[Records from a data source]
⟨

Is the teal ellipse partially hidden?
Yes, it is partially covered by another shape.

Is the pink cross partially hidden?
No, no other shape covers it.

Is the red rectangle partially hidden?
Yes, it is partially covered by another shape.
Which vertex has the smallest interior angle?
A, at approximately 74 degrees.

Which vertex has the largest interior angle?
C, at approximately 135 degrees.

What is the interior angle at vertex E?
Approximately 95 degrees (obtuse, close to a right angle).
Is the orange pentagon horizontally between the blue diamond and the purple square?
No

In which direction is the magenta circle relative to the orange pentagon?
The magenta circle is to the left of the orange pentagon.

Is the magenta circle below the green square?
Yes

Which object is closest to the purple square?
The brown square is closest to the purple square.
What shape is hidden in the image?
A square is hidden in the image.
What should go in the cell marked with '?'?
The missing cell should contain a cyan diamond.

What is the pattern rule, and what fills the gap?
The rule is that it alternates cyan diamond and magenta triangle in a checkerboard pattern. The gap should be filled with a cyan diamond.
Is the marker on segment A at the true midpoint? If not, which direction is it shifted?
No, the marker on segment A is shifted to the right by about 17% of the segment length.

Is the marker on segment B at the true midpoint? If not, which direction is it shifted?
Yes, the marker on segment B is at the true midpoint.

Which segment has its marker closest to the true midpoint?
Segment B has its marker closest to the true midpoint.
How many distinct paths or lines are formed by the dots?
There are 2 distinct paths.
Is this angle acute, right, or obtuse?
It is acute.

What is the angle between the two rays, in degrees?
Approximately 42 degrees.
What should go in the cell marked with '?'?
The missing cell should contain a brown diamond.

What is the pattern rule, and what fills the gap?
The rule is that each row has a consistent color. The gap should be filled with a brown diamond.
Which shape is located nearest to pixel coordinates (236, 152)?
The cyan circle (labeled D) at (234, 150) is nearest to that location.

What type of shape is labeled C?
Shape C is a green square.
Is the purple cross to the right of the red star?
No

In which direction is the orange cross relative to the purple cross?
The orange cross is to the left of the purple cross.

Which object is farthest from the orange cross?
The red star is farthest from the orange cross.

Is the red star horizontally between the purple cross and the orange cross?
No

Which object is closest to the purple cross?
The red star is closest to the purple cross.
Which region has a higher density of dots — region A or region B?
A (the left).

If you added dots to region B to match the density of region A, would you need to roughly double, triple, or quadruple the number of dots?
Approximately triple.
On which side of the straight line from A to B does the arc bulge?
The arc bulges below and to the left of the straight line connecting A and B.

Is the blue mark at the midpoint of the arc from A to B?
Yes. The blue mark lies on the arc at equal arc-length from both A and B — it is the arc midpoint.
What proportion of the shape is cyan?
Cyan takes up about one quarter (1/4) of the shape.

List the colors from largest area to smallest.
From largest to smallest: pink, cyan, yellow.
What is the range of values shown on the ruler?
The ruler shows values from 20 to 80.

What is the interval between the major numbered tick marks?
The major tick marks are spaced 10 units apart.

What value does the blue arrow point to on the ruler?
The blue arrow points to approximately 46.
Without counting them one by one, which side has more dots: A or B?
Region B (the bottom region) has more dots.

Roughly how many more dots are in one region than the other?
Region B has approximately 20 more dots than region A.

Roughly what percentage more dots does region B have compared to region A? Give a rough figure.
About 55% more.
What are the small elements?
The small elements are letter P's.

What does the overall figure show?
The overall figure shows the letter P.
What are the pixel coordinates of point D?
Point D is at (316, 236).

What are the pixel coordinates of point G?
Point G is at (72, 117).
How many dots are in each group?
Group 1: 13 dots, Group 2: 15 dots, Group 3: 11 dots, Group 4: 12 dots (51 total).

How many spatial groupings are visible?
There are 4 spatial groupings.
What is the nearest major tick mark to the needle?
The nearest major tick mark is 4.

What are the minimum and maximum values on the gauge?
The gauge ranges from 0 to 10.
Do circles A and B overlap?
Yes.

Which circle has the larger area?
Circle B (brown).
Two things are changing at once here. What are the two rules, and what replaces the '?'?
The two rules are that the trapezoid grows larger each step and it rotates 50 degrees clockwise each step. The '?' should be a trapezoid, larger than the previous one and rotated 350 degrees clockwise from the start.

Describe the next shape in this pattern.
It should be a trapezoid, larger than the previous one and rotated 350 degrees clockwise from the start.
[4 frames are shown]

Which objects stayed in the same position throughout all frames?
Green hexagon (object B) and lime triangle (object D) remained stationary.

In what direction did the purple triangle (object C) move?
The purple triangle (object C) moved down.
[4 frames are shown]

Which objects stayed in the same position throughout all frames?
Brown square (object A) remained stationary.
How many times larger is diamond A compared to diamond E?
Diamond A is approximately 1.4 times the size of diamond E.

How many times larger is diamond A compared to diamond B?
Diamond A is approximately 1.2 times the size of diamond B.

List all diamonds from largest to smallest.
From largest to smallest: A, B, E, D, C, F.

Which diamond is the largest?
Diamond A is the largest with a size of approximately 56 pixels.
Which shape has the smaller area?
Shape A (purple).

⟩

> BRIEF
Reproduce, exactly and with nothing added, the lines from the one that includes "Which diamond is the largest?" through the last line of the material.

> EXERCISE ANSWER
Which diamond is the largest?
Diamond A is the largest with a size of approximately 56 pixels.
Which shape has the smaller area?
Shape A (purple).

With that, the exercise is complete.